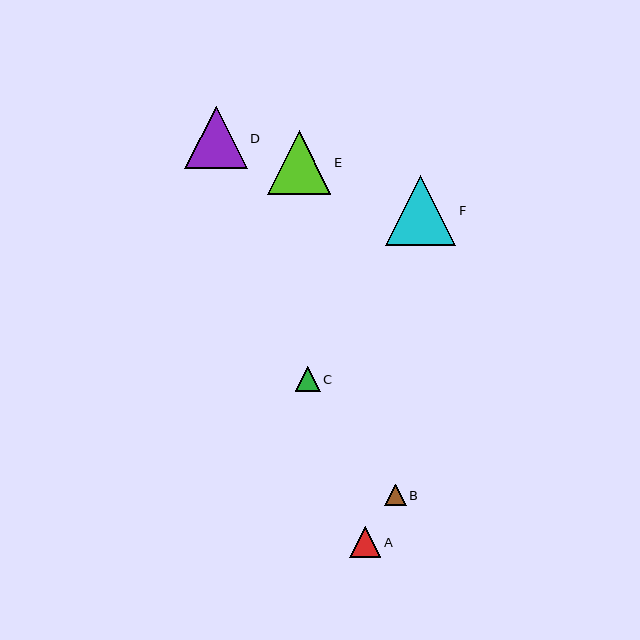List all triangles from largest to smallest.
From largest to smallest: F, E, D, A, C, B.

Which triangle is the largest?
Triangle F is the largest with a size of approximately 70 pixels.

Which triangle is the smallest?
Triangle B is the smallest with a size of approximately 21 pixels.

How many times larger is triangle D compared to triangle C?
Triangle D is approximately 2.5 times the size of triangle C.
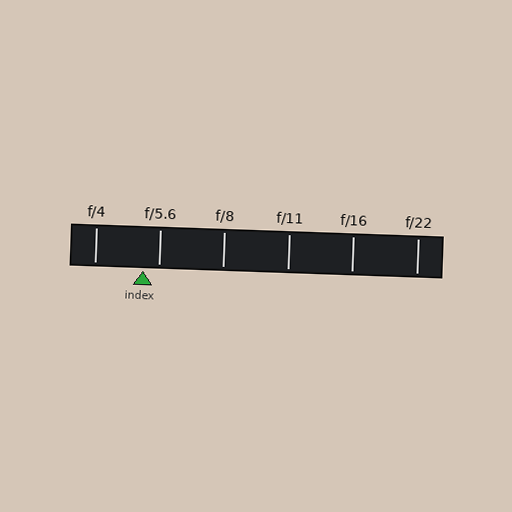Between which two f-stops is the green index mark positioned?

+ + +

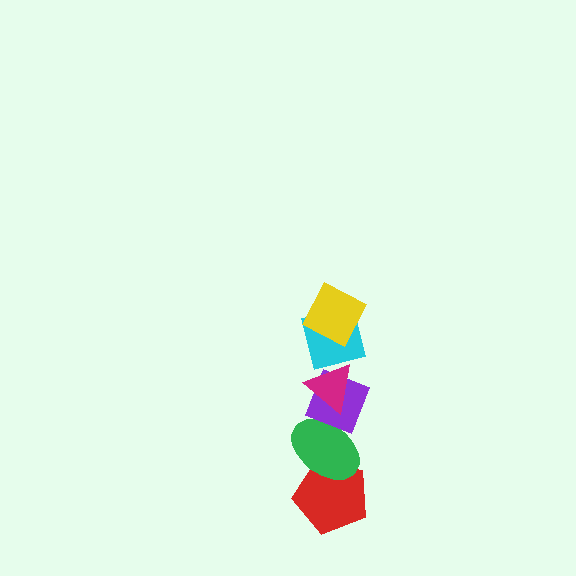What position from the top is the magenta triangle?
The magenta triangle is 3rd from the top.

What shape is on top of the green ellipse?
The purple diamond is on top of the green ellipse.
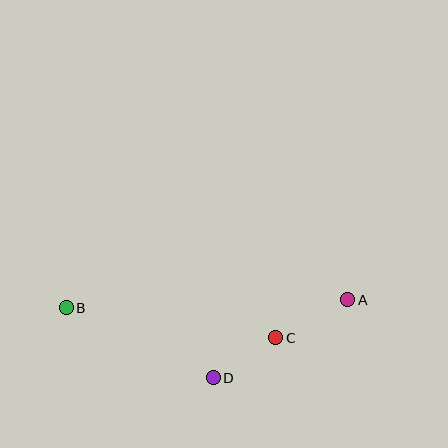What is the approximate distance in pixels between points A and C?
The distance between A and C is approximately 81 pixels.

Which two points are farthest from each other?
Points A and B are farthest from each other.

+ + +

**SHORT PROBLEM**
Repeat exactly, and only, the entries from the line with "List all triangles from largest to smallest." through the line with "Between which two". Pictures are skipped.

**EXERCISE RESPONSE**
List all triangles from largest to smallest.
From largest to smallest: F, E, D, A, C, B.

Which triangle is the largest?
Triangle F is the largest with a size of approximately 70 pixels.

Which triangle is the smallest?
Triangle B is the smallest with a size of approximately 21 pixels.

How many times larger is triangle D compared to triangle C?
Triangle D is approximately 2.5 times the size of triangle C.
Between which two f-stops is the green index mark positioned?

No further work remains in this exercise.